EXERCISE PROMPT: Every line from the one that contains "How many levels of nesting are there?" to the last line of the listing below should be quoted verbatim. Pictures are excluded.

<<<<

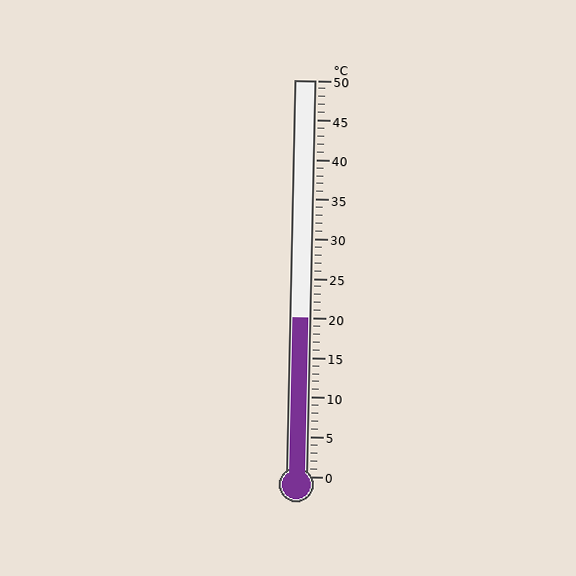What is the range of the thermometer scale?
The thermometer scale ranges from 0°C to 50°C.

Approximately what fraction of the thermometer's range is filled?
The thermometer is filled to approximately 40% of its range.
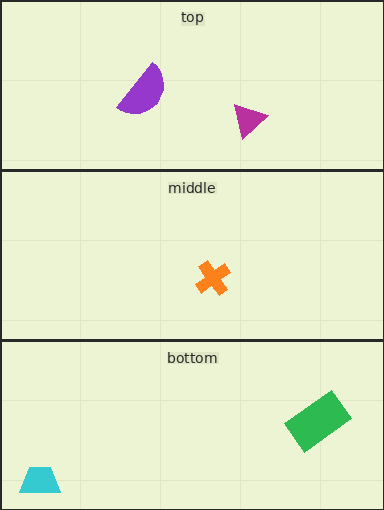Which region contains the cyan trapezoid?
The bottom region.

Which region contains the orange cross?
The middle region.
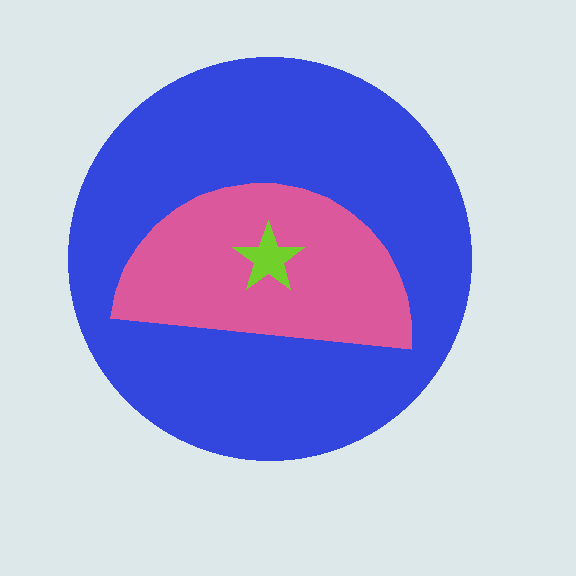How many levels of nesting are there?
3.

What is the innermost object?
The lime star.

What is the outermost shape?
The blue circle.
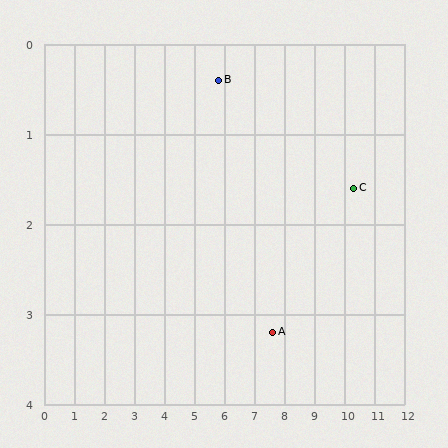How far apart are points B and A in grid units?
Points B and A are about 3.3 grid units apart.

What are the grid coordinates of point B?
Point B is at approximately (5.8, 0.4).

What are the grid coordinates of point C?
Point C is at approximately (10.3, 1.6).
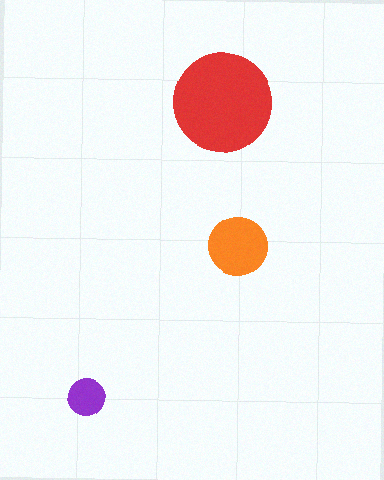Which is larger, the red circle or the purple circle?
The red one.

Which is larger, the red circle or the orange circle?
The red one.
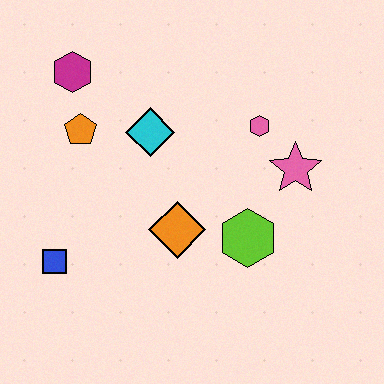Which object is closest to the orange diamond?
The lime hexagon is closest to the orange diamond.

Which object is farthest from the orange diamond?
The magenta hexagon is farthest from the orange diamond.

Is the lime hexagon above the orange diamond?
No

>>>>

RESPONSE:
How many levels of nesting are there?
3.

What is the innermost object?
The lime star.

What is the outermost shape?
The blue circle.
How far apart are points B and A in grid units?
Points B and A are about 3.3 grid units apart.

What are the grid coordinates of point B?
Point B is at approximately (5.8, 0.4).

What are the grid coordinates of point C?
Point C is at approximately (10.3, 1.6).
Which is larger, the red circle or the purple circle?
The red one.

Which is larger, the red circle or the orange circle?
The red one.
Which object is closest to the orange diamond?
The lime hexagon is closest to the orange diamond.

Which object is farthest from the orange diamond?
The magenta hexagon is farthest from the orange diamond.

Is the lime hexagon above the orange diamond?
No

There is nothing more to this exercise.